▸ TASK MATERIAL

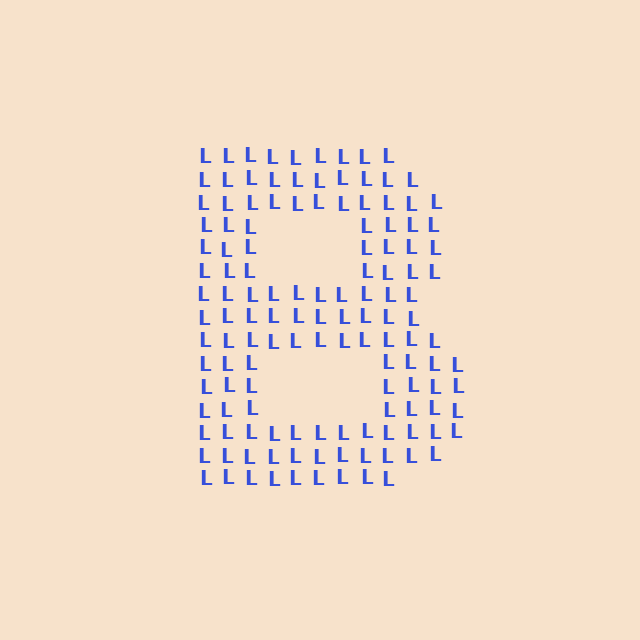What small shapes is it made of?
It is made of small letter L's.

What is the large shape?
The large shape is the letter B.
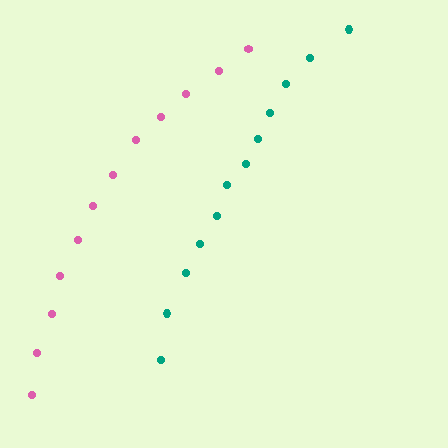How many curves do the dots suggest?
There are 2 distinct paths.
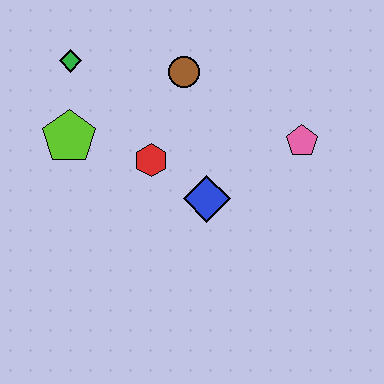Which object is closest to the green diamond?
The lime pentagon is closest to the green diamond.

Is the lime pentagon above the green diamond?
No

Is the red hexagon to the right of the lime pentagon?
Yes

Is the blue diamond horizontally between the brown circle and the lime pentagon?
No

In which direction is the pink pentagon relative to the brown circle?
The pink pentagon is to the right of the brown circle.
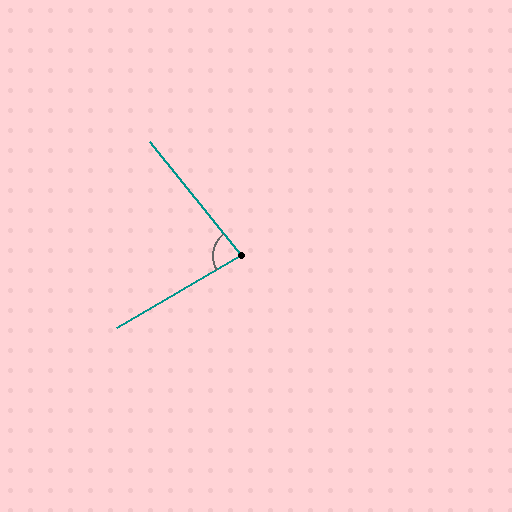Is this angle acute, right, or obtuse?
It is acute.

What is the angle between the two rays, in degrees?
Approximately 82 degrees.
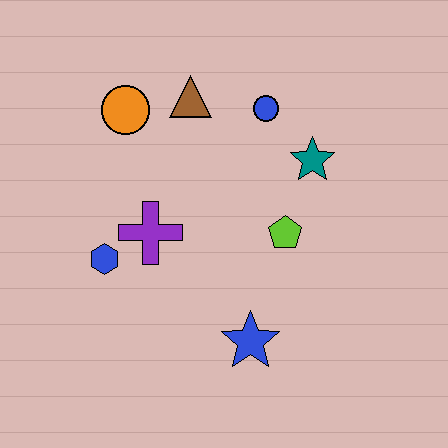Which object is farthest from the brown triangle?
The blue star is farthest from the brown triangle.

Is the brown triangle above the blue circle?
Yes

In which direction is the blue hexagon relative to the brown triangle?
The blue hexagon is below the brown triangle.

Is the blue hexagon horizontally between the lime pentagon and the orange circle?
No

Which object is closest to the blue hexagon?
The purple cross is closest to the blue hexagon.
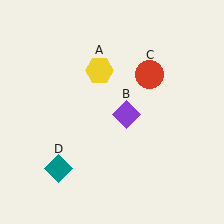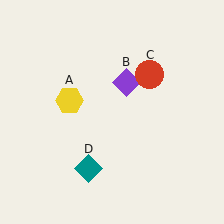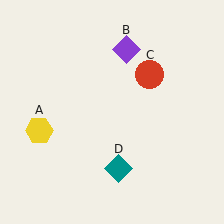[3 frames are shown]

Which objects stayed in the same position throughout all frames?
Red circle (object C) remained stationary.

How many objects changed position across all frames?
3 objects changed position: yellow hexagon (object A), purple diamond (object B), teal diamond (object D).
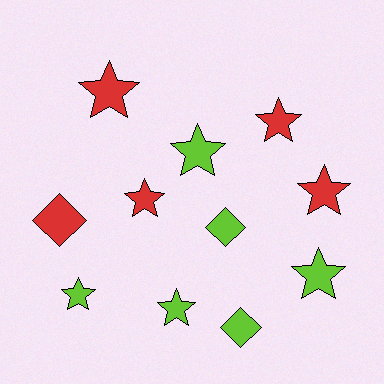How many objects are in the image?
There are 11 objects.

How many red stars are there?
There are 4 red stars.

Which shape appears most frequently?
Star, with 8 objects.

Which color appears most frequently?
Lime, with 6 objects.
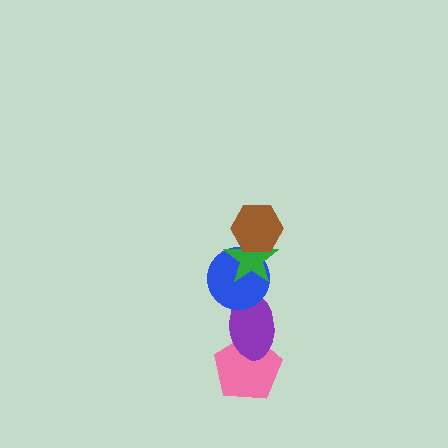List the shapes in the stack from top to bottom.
From top to bottom: the brown hexagon, the green star, the blue circle, the purple ellipse, the pink pentagon.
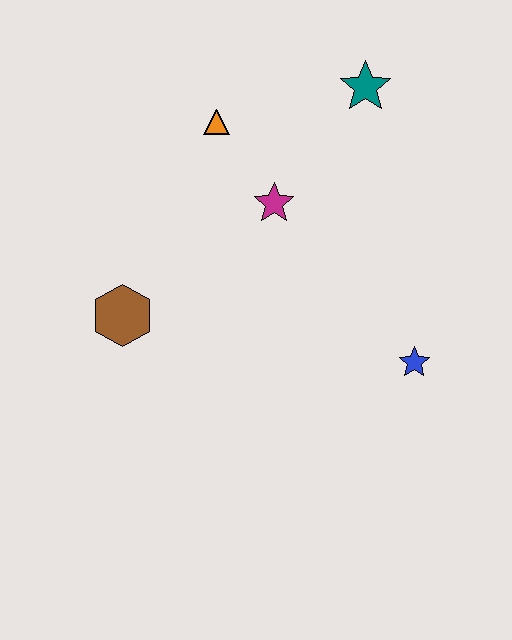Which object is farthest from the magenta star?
The blue star is farthest from the magenta star.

▸ PROMPT
Strip the images and reproduce the remaining records precisely.

▸ RESPONSE TO THE TASK
What small shapes is it made of?
It is made of small letter L's.

What is the large shape?
The large shape is the letter B.
How many curves do the dots suggest?
There are 2 distinct paths.
Which object is closest to the green diamond?
The lime pentagon is closest to the green diamond.

Is the lime pentagon above the green diamond?
No

Is the red hexagon to the right of the lime pentagon?
Yes

Is the blue diamond horizontally between the brown circle and the lime pentagon?
No

In which direction is the pink pentagon relative to the brown circle?
The pink pentagon is to the right of the brown circle.
Is this angle acute, right, or obtuse?
It is acute.

What is the angle between the two rays, in degrees?
Approximately 82 degrees.
Which object is farthest from the brown triangle?
The blue star is farthest from the brown triangle.

Is the brown triangle above the blue circle?
Yes

In which direction is the blue hexagon relative to the brown triangle?
The blue hexagon is below the brown triangle.

Is the blue hexagon horizontally between the lime pentagon and the orange circle?
No

Which object is closest to the blue hexagon?
The purple cross is closest to the blue hexagon.
[3 frames are shown]

Which objects stayed in the same position throughout all frames?
Red circle (object C) remained stationary.

How many objects changed position across all frames?
3 objects changed position: yellow hexagon (object A), purple diamond (object B), teal diamond (object D).
How many objects are in the image?
There are 11 objects.

How many red stars are there?
There are 4 red stars.

Which shape appears most frequently?
Star, with 8 objects.

Which color appears most frequently?
Lime, with 6 objects.
List the shapes in the stack from top to bottom.
From top to bottom: the brown hexagon, the green star, the blue circle, the purple ellipse, the pink pentagon.
Which object is farthest from the magenta star?
The blue star is farthest from the magenta star.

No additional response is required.